Return the lines below exactly, starting with the line that contains "Is the red triangle below the lime pentagon?" and stopping after the last line.

** Begin Input **

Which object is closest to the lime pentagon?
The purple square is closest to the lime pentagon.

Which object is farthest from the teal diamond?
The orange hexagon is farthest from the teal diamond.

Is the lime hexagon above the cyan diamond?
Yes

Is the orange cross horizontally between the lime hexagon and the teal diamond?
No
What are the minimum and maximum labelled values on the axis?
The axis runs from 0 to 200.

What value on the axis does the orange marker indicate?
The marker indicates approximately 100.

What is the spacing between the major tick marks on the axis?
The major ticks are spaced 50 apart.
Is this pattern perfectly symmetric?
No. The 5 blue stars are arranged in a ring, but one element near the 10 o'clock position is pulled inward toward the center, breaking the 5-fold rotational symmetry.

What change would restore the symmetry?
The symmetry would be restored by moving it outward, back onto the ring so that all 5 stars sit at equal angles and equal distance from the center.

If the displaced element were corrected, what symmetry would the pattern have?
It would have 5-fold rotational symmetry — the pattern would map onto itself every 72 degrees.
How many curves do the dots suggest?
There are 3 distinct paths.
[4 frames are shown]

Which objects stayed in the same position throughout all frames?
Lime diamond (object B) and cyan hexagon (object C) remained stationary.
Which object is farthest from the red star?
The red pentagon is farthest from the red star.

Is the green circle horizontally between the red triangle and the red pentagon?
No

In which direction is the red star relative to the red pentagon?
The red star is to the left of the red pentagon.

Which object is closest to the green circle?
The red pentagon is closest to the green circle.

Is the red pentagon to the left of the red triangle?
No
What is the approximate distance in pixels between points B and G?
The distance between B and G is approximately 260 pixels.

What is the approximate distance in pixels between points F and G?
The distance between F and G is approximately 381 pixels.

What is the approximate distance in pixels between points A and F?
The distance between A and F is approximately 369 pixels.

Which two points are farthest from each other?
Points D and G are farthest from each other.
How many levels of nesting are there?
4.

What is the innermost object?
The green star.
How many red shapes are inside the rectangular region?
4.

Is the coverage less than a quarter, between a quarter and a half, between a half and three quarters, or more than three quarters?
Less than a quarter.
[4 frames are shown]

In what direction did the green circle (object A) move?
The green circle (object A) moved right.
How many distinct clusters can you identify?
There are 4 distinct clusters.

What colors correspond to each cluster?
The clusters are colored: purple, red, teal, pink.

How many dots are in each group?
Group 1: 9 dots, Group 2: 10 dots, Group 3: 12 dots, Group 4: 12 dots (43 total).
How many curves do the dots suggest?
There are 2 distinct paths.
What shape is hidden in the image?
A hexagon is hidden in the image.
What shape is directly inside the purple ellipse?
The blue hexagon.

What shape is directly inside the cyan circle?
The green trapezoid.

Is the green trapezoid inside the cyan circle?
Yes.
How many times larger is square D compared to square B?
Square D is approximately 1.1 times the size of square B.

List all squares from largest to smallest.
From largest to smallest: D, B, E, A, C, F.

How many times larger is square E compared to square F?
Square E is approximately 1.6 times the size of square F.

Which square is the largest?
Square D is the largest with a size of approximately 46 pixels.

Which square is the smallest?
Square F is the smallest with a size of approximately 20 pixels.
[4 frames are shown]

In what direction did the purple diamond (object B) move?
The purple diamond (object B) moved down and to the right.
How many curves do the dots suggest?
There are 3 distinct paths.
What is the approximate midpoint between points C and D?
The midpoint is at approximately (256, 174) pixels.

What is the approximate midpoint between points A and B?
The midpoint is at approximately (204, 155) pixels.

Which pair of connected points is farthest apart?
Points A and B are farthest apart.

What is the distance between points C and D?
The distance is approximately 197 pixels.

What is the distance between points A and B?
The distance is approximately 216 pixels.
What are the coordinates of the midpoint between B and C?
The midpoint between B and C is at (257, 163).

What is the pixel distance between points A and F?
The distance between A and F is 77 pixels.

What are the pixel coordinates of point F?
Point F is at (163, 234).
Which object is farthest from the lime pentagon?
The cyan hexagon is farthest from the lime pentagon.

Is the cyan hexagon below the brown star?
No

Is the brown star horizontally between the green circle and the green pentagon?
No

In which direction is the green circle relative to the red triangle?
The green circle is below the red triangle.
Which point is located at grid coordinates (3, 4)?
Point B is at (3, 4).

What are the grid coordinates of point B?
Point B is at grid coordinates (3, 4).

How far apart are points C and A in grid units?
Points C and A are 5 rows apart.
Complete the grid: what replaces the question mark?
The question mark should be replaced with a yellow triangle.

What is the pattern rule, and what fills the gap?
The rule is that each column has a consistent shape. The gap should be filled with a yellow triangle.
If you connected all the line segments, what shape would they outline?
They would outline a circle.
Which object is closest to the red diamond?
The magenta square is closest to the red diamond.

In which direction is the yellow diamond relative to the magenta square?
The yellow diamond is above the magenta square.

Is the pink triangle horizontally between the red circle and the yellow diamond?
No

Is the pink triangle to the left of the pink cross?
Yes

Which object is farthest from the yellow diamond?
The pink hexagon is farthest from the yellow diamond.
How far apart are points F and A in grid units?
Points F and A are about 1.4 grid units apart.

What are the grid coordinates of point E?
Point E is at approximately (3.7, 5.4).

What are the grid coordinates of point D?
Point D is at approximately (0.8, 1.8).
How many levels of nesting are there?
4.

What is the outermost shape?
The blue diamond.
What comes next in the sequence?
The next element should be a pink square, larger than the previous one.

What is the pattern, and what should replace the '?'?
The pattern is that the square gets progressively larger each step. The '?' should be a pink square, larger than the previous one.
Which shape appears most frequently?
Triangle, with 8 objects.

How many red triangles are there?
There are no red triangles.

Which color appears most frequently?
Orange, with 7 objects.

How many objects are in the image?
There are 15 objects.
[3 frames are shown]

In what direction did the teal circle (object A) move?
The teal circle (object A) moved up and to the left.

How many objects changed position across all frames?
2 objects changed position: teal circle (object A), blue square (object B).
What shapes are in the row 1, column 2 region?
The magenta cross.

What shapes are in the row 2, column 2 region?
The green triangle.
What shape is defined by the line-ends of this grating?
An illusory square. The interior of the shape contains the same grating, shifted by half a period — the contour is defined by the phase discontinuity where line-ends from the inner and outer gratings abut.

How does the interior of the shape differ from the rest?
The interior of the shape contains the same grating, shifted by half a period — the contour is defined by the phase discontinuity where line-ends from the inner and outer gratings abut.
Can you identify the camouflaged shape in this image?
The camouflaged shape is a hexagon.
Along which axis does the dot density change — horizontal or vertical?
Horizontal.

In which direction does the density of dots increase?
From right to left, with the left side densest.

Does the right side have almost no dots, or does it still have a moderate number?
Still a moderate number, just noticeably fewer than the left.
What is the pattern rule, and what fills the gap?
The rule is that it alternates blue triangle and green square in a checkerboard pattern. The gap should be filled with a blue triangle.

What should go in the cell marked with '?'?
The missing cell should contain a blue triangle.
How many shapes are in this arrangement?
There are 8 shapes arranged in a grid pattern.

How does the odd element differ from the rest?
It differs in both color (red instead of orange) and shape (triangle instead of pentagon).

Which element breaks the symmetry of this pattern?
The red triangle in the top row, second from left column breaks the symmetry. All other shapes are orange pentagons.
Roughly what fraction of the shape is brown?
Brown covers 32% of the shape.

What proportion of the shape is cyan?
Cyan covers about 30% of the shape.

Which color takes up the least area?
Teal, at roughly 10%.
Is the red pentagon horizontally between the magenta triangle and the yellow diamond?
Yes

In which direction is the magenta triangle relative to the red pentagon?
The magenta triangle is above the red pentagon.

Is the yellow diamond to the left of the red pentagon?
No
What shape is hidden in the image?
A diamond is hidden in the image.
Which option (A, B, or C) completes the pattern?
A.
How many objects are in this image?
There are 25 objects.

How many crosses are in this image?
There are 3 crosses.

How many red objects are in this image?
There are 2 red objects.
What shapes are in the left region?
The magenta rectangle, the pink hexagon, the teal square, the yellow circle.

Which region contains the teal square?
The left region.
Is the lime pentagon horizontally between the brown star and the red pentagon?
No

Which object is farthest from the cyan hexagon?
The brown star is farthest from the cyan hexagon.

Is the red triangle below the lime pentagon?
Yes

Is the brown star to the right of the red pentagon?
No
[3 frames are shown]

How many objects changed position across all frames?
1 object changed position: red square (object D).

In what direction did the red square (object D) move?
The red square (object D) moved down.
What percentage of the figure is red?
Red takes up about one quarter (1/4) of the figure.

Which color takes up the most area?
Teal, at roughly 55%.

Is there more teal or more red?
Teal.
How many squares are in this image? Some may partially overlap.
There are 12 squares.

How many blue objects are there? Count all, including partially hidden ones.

** End Input **

*Response to the exercise:*
Is the red triangle below the lime pentagon?
Yes

Is the brown star to the right of the red pentagon?
No
[3 frames are shown]

How many objects changed position across all frames?
1 object changed position: red square (object D).

In what direction did the red square (object D) move?
The red square (object D) moved down.
What percentage of the figure is red?
Red takes up about one quarter (1/4) of the figure.

Which color takes up the most area?
Teal, at roughly 55%.

Is there more teal or more red?
Teal.
How many squares are in this image? Some may partially overlap.
There are 12 squares.

How many blue objects are there? Count all, including partially hidden ones.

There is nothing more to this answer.